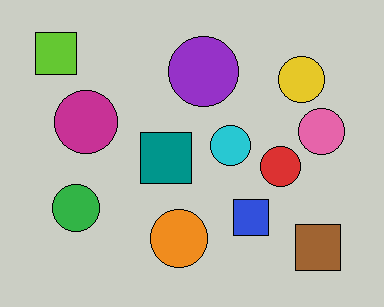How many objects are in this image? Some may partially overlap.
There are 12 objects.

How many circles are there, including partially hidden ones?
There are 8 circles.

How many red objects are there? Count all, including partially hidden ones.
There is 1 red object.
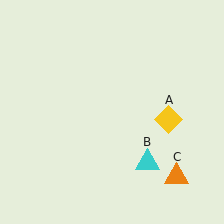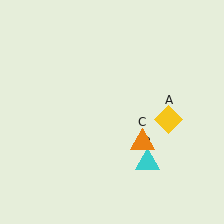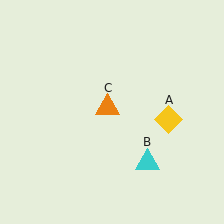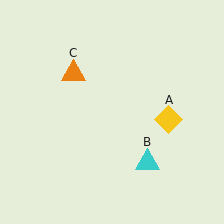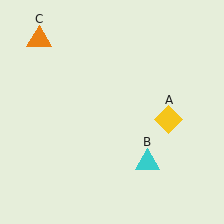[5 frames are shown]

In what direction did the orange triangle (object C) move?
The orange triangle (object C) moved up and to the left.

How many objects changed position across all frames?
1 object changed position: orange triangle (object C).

•••

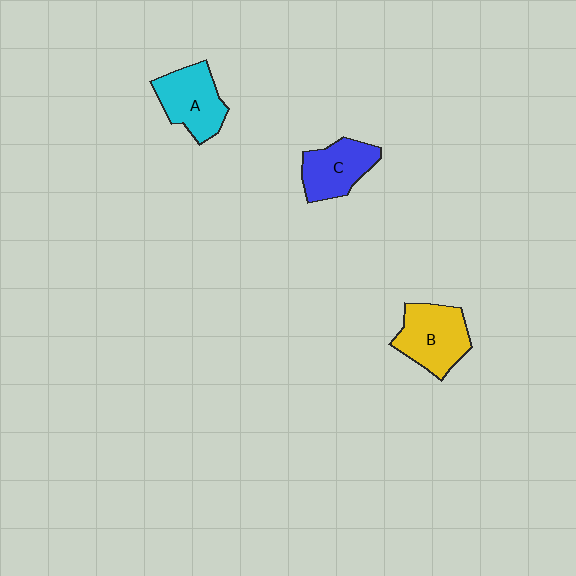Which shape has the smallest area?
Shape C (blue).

•••

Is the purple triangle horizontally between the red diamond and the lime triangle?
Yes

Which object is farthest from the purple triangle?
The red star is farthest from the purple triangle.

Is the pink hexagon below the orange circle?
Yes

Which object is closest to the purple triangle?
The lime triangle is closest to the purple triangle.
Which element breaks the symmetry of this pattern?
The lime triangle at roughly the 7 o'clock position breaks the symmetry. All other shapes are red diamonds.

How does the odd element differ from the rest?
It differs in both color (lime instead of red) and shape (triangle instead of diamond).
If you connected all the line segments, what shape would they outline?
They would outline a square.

•••

*Request:* In the listing above, find the line with "How many objects are" and the line with "[5 frames are shown]". Copy exactly those lines and all between them, minus the images.

*Reply:*
How many objects are in this image? Some may partially overlap.
There are 12 objects.

How many circles are there, including partially hidden ones?
There are 8 circles.

How many red objects are there? Count all, including partially hidden ones.
There is 1 red object.
[5 frames are shown]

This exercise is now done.